- What the task asks: Skip the pictures. Copy all the rest of the records down exactly.

— start Extracted material —

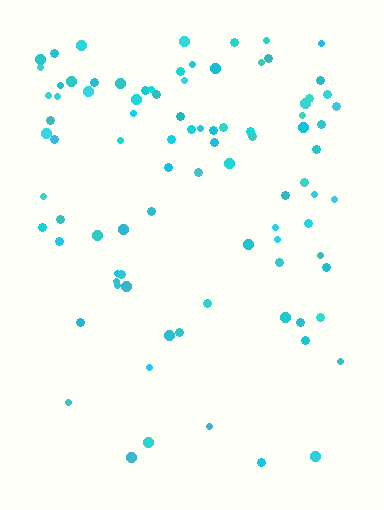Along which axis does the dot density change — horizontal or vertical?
Vertical.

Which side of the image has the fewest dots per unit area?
The bottom.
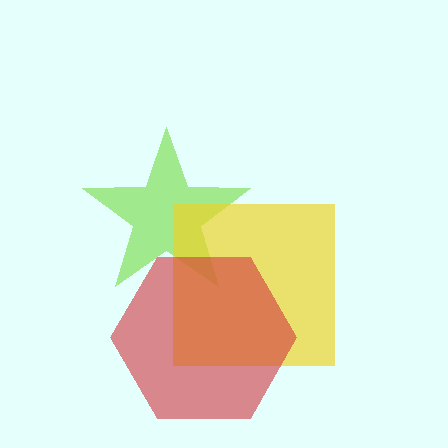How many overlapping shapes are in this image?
There are 3 overlapping shapes in the image.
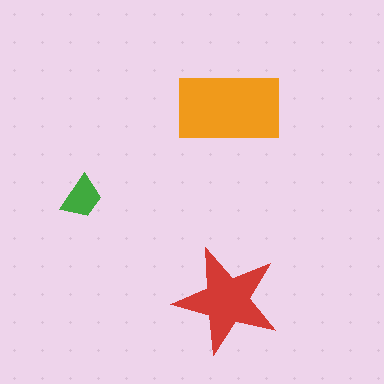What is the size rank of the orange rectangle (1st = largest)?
1st.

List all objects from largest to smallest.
The orange rectangle, the red star, the green trapezoid.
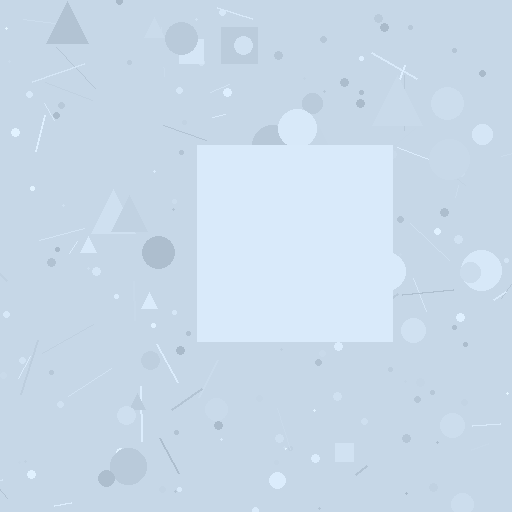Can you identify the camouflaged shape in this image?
The camouflaged shape is a square.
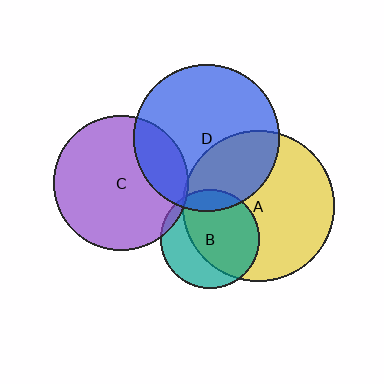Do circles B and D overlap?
Yes.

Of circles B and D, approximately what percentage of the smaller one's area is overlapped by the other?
Approximately 15%.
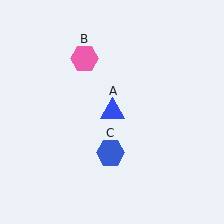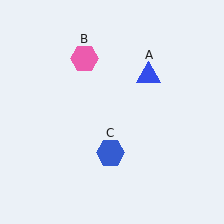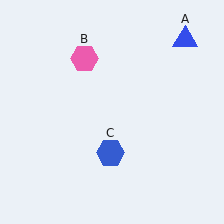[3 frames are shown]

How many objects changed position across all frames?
1 object changed position: blue triangle (object A).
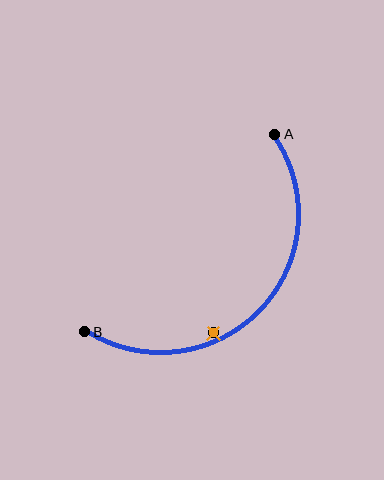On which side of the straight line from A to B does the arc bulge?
The arc bulges below and to the right of the straight line connecting A and B.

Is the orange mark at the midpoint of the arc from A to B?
No — the orange mark does not lie on the arc at all. It sits slightly inside the curve.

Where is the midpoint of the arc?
The arc midpoint is the point on the curve farthest from the straight line joining A and B. It sits below and to the right of that line.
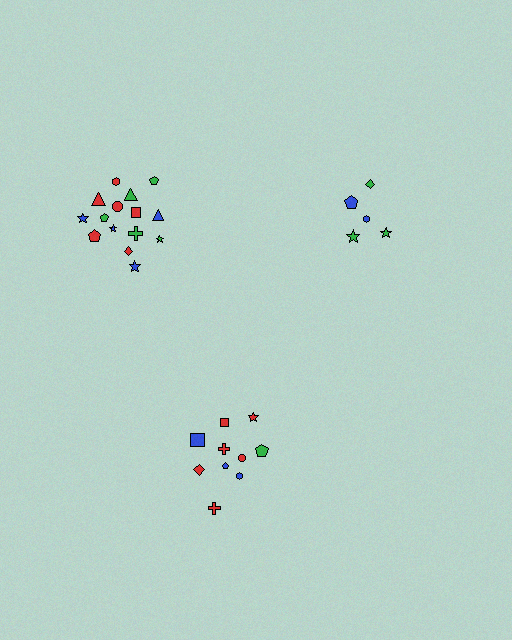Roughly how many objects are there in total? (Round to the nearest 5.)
Roughly 30 objects in total.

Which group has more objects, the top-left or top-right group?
The top-left group.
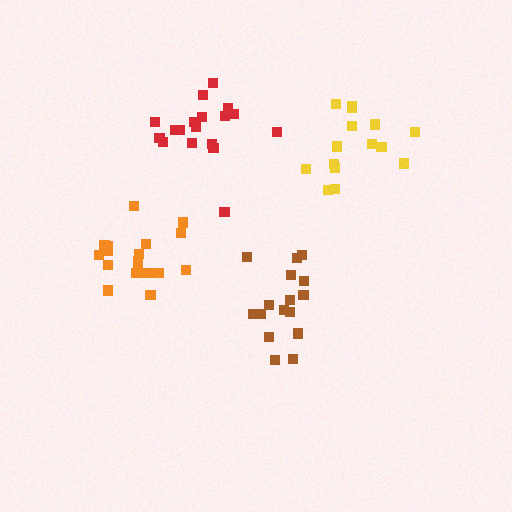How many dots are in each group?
Group 1: 16 dots, Group 2: 15 dots, Group 3: 19 dots, Group 4: 18 dots (68 total).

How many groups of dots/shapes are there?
There are 4 groups.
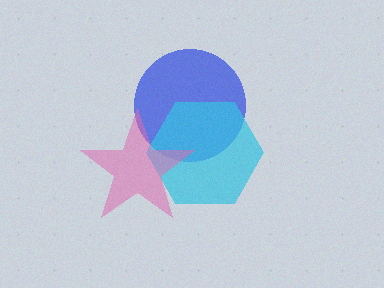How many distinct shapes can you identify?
There are 3 distinct shapes: a blue circle, a cyan hexagon, a pink star.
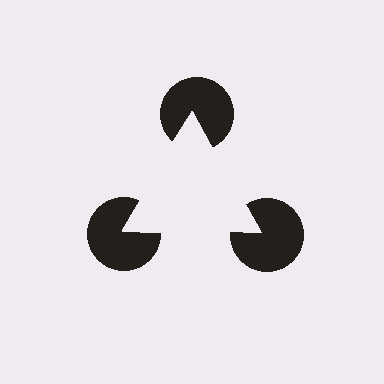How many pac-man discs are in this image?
There are 3 — one at each vertex of the illusory triangle.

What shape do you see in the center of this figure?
An illusory triangle — its edges are inferred from the aligned wedge cuts in the pac-man discs, not physically drawn.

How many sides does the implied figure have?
3 sides.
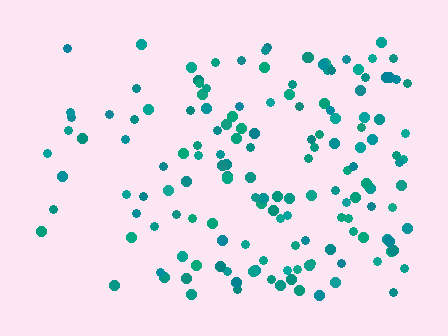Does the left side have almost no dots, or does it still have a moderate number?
Still a moderate number, just noticeably fewer than the right.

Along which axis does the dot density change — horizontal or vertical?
Horizontal.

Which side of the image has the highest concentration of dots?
The right.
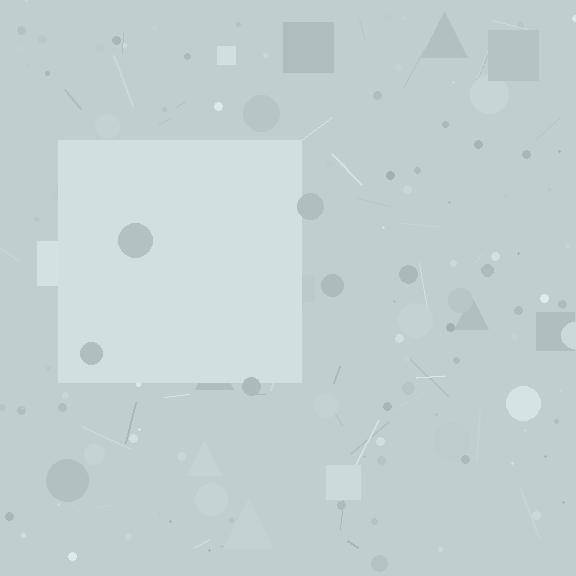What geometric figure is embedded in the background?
A square is embedded in the background.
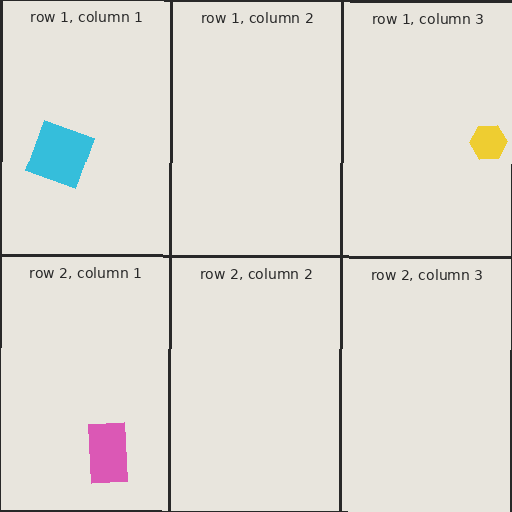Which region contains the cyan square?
The row 1, column 1 region.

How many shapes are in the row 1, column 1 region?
1.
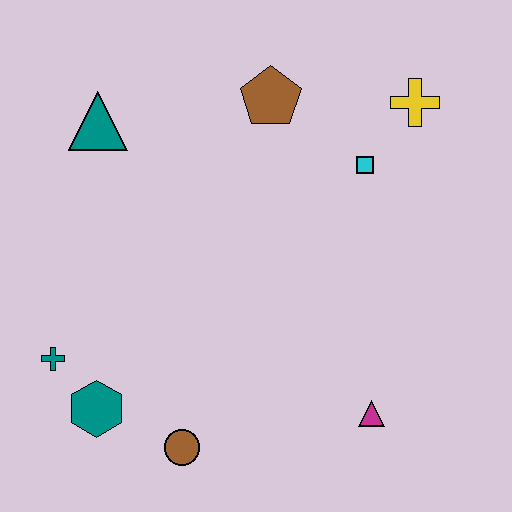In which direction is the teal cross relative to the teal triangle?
The teal cross is below the teal triangle.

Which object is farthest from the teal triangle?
The magenta triangle is farthest from the teal triangle.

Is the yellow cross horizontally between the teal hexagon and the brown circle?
No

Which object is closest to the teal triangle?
The brown pentagon is closest to the teal triangle.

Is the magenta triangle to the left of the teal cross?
No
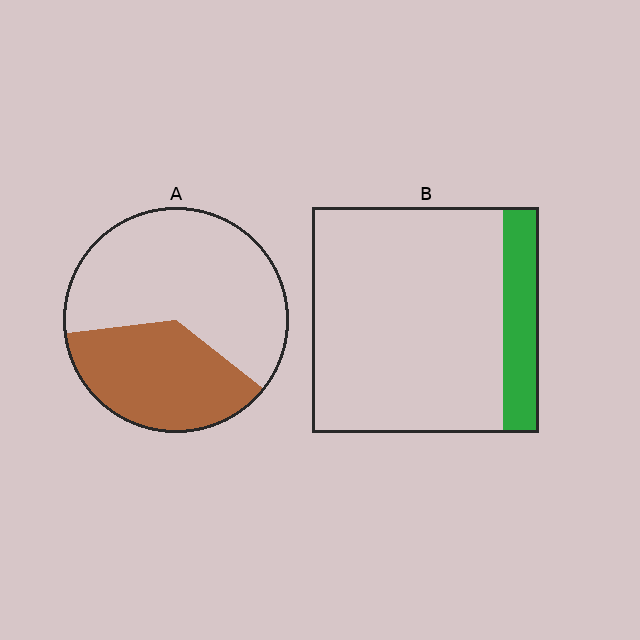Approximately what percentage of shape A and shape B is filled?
A is approximately 40% and B is approximately 15%.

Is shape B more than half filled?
No.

— end Extracted material —

- In response:
Along which axis does the dot density change — horizontal or vertical?
Vertical.

Which side of the image has the fewest dots per unit area?
The bottom.
How many overlapping shapes are in this image?
There are 3 overlapping shapes in the image.
What is the size rank of the orange rectangle (1st = largest)?
1st.

List all objects from largest to smallest.
The orange rectangle, the red star, the green trapezoid.
Can you identify the camouflaged shape in this image?
The camouflaged shape is a square.
Do circles B and D overlap?
Yes.

Of circles B and D, approximately what percentage of the smaller one's area is overlapped by the other?
Approximately 15%.
[3 frames are shown]

How many objects changed position across all frames?
1 object changed position: blue triangle (object A).
On which side of the straight line from A to B does the arc bulge?
The arc bulges below and to the right of the straight line connecting A and B.

Is the orange mark at the midpoint of the arc from A to B?
No — the orange mark does not lie on the arc at all. It sits slightly inside the curve.

Where is the midpoint of the arc?
The arc midpoint is the point on the curve farthest from the straight line joining A and B. It sits below and to the right of that line.
Roughly how many objects are there in total? (Round to the nearest 5.)
Roughly 30 objects in total.

Which group has more objects, the top-left or top-right group?
The top-left group.
How many dots are in each group?
Group 1: 16 dots, Group 2: 15 dots, Group 3: 19 dots, Group 4: 18 dots (68 total).

How many groups of dots/shapes are there?
There are 4 groups.
How many distinct shapes can you identify?
There are 3 distinct shapes: a blue circle, a cyan hexagon, a pink star.
How many pac-man discs are in this image?
There are 3 — one at each vertex of the illusory triangle.

What shape do you see in the center of this figure?
An illusory triangle — its edges are inferred from the aligned wedge cuts in the pac-man discs, not physically drawn.

How many sides does the implied figure have?
3 sides.
Does the left side have almost no dots, or does it still have a moderate number?
Still a moderate number, just noticeably fewer than the right.

Along which axis does the dot density change — horizontal or vertical?
Horizontal.

Which side of the image has the highest concentration of dots?
The right.
What geometric figure is embedded in the background?
A square is embedded in the background.
Which region contains the cyan square?
The row 1, column 1 region.

How many shapes are in the row 1, column 1 region?
1.
In which direction is the teal cross relative to the teal triangle?
The teal cross is below the teal triangle.

Which object is farthest from the teal triangle?
The magenta triangle is farthest from the teal triangle.

Is the yellow cross horizontally between the teal hexagon and the brown circle?
No

Which object is closest to the teal triangle?
The brown pentagon is closest to the teal triangle.

Is the magenta triangle to the left of the teal cross?
No
Approximately what percentage of shape A and shape B is filled?
A is approximately 40% and B is approximately 15%.

Is shape B more than half filled?
No.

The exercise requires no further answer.